Begin Extracted material

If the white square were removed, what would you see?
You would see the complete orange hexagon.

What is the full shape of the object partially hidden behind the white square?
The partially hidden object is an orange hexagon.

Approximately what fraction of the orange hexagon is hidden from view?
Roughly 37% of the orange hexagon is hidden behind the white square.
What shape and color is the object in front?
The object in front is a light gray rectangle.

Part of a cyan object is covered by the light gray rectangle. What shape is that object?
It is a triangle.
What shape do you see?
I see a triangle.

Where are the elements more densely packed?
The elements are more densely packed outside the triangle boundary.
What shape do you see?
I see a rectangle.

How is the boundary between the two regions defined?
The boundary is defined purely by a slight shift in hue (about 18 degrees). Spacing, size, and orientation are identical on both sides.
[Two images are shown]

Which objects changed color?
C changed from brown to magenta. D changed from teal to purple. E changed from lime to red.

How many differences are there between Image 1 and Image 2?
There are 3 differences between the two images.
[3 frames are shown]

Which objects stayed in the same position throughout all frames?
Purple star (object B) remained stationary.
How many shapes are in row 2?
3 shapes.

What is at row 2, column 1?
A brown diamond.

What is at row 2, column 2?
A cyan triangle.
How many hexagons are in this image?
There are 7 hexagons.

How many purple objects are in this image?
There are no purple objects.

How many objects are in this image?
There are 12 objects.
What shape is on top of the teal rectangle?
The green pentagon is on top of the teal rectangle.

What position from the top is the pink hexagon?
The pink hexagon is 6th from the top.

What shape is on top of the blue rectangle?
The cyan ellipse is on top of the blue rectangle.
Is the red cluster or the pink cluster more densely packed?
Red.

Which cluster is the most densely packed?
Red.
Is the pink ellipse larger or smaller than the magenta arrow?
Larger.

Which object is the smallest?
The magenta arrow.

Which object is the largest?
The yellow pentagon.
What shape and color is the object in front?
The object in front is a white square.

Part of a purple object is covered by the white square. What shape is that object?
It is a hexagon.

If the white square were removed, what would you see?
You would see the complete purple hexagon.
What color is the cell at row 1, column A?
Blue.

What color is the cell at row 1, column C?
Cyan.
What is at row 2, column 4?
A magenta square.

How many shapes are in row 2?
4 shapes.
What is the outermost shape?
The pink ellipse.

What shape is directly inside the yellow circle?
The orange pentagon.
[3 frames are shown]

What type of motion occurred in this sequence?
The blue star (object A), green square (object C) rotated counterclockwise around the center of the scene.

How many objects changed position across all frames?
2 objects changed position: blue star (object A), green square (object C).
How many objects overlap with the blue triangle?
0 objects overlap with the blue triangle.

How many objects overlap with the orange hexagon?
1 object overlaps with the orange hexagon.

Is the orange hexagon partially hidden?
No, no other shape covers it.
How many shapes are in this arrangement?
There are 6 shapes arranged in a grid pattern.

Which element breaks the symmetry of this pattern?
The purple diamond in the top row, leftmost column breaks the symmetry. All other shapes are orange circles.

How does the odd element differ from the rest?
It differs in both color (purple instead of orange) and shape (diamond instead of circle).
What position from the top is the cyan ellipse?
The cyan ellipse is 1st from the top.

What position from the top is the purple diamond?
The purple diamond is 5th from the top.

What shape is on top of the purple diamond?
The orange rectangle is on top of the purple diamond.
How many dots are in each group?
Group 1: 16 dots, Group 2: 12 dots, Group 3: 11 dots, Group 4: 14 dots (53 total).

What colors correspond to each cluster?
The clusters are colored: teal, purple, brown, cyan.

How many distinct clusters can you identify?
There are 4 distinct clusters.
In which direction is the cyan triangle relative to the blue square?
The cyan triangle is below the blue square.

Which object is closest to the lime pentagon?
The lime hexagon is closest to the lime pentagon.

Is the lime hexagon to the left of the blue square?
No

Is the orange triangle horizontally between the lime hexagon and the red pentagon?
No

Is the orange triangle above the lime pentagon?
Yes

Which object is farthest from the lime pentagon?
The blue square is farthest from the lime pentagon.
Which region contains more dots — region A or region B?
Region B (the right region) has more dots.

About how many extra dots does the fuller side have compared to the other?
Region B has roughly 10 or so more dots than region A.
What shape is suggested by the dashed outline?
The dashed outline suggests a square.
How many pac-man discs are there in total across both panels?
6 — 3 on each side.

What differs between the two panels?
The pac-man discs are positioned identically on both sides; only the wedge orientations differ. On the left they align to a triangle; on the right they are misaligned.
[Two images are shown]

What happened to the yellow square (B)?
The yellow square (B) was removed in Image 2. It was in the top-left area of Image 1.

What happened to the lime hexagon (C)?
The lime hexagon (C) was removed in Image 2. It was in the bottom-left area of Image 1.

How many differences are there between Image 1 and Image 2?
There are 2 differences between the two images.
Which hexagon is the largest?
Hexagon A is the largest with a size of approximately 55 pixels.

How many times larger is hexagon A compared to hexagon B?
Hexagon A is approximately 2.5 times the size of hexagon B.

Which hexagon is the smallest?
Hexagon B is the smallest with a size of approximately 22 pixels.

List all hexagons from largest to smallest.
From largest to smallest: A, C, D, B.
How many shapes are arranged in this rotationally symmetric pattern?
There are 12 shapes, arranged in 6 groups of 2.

End Extracted material

__Task__:
Reproduce the data in full, exactly as presented.

__Solution__:
If the white square were removed, what would you see?
You would see the complete orange hexagon.

What is the full shape of the object partially hidden behind the white square?
The partially hidden object is an orange hexagon.

Approximately what fraction of the orange hexagon is hidden from view?
Roughly 37% of the orange hexagon is hidden behind the white square.
What shape and color is the object in front?
The object in front is a light gray rectangle.

Part of a cyan object is covered by the light gray rectangle. What shape is that object?
It is a triangle.
What shape do you see?
I see a triangle.

Where are the elements more densely packed?
The elements are more densely packed outside the triangle boundary.
What shape do you see?
I see a rectangle.

How is the boundary between the two regions defined?
The boundary is defined purely by a slight shift in hue (about 18 degrees). Spacing, size, and orientation are identical on both sides.
[Two images are shown]

Which objects changed color?
C changed from brown to magenta. D changed from teal to purple. E changed from lime to red.

How many differences are there between Image 1 and Image 2?
There are 3 differences between the two images.
[3 frames are shown]

Which objects stayed in the same position throughout all frames?
Purple star (object B) remained stationary.
How many shapes are in row 2?
3 shapes.

What is at row 2, column 1?
A brown diamond.

What is at row 2, column 2?
A cyan triangle.
How many hexagons are in this image?
There are 7 hexagons.

How many purple objects are in this image?
There are no purple objects.

How many objects are in this image?
There are 12 objects.
What shape is on top of the teal rectangle?
The green pentagon is on top of the teal rectangle.

What position from the top is the pink hexagon?
The pink hexagon is 6th from the top.

What shape is on top of the blue rectangle?
The cyan ellipse is on top of the blue rectangle.
Is the red cluster or the pink cluster more densely packed?
Red.

Which cluster is the most densely packed?
Red.
Is the pink ellipse larger or smaller than the magenta arrow?
Larger.

Which object is the smallest?
The magenta arrow.

Which object is the largest?
The yellow pentagon.
What shape and color is the object in front?
The object in front is a white square.

Part of a purple object is covered by the white square. What shape is that object?
It is a hexagon.

If the white square were removed, what would you see?
You would see the complete purple hexagon.
What color is the cell at row 1, column A?
Blue.

What color is the cell at row 1, column C?
Cyan.
What is at row 2, column 4?
A magenta square.

How many shapes are in row 2?
4 shapes.
What is the outermost shape?
The pink ellipse.

What shape is directly inside the yellow circle?
The orange pentagon.
[3 frames are shown]

What type of motion occurred in this sequence?
The blue star (object A), green square (object C) rotated counterclockwise around the center of the scene.

How many objects changed position across all frames?
2 objects changed position: blue star (object A), green square (object C).
How many objects overlap with the blue triangle?
0 objects overlap with the blue triangle.

How many objects overlap with the orange hexagon?
1 object overlaps with the orange hexagon.

Is the orange hexagon partially hidden?
No, no other shape covers it.
How many shapes are in this arrangement?
There are 6 shapes arranged in a grid pattern.

Which element breaks the symmetry of this pattern?
The purple diamond in the top row, leftmost column breaks the symmetry. All other shapes are orange circles.

How does the odd element differ from the rest?
It differs in both color (purple instead of orange) and shape (diamond instead of circle).
What position from the top is the cyan ellipse?
The cyan ellipse is 1st from the top.

What position from the top is the purple diamond?
The purple diamond is 5th from the top.

What shape is on top of the purple diamond?
The orange rectangle is on top of the purple diamond.
How many dots are in each group?
Group 1: 16 dots, Group 2: 12 dots, Group 3: 11 dots, Group 4: 14 dots (53 total).

What colors correspond to each cluster?
The clusters are colored: teal, purple, brown, cyan.

How many distinct clusters can you identify?
There are 4 distinct clusters.
In which direction is the cyan triangle relative to the blue square?
The cyan triangle is below the blue square.

Which object is closest to the lime pentagon?
The lime hexagon is closest to the lime pentagon.

Is the lime hexagon to the left of the blue square?
No

Is the orange triangle horizontally between the lime hexagon and the red pentagon?
No

Is the orange triangle above the lime pentagon?
Yes

Which object is farthest from the lime pentagon?
The blue square is farthest from the lime pentagon.
Which region contains more dots — region A or region B?
Region B (the right region) has more dots.

About how many extra dots does the fuller side have compared to the other?
Region B has roughly 10 or so more dots than region A.
What shape is suggested by the dashed outline?
The dashed outline suggests a square.
How many pac-man discs are there in total across both panels?
6 — 3 on each side.

What differs between the two panels?
The pac-man discs are positioned identically on both sides; only the wedge orientations differ. On the left they align to a triangle; on the right they are misaligned.
[Two images are shown]

What happened to the yellow square (B)?
The yellow square (B) was removed in Image 2. It was in the top-left area of Image 1.

What happened to the lime hexagon (C)?
The lime hexagon (C) was removed in Image 2. It was in the bottom-left area of Image 1.

How many differences are there between Image 1 and Image 2?
There are 2 differences between the two images.
Which hexagon is the largest?
Hexagon A is the largest with a size of approximately 55 pixels.

How many times larger is hexagon A compared to hexagon B?
Hexagon A is approximately 2.5 times the size of hexagon B.

Which hexagon is the smallest?
Hexagon B is the smallest with a size of approximately 22 pixels.

List all hexagons from largest to smallest.
From largest to smallest: A, C, D, B.
How many shapes are arranged in this rotationally symmetric pattern?
There are 12 shapes, arranged in 6 groups of 2.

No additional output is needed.